━━━ Data supplied

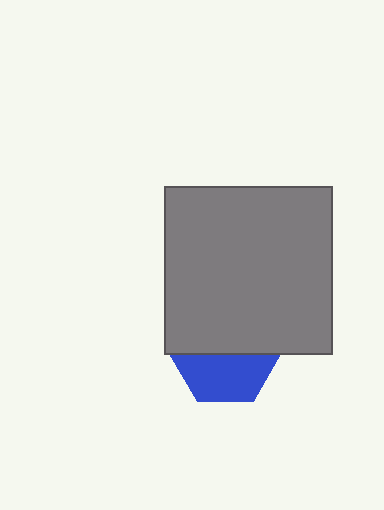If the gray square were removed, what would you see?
You would see the complete blue hexagon.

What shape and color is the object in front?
The object in front is a gray square.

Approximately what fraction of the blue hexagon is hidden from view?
Roughly 54% of the blue hexagon is hidden behind the gray square.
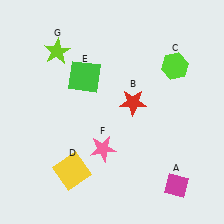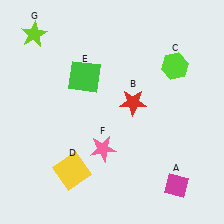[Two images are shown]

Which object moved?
The lime star (G) moved up and to the left.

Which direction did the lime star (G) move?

━━━━━━

### Instructions for the task
Reproduce each line exactly, please, except for any pictures.

### Response
If the gray square were removed, what would you see?
You would see the complete blue hexagon.

What shape and color is the object in front?
The object in front is a gray square.

Approximately what fraction of the blue hexagon is hidden from view?
Roughly 54% of the blue hexagon is hidden behind the gray square.
[Two images are shown]

Which object moved?
The lime star (G) moved up and to the left.

Which direction did the lime star (G) move?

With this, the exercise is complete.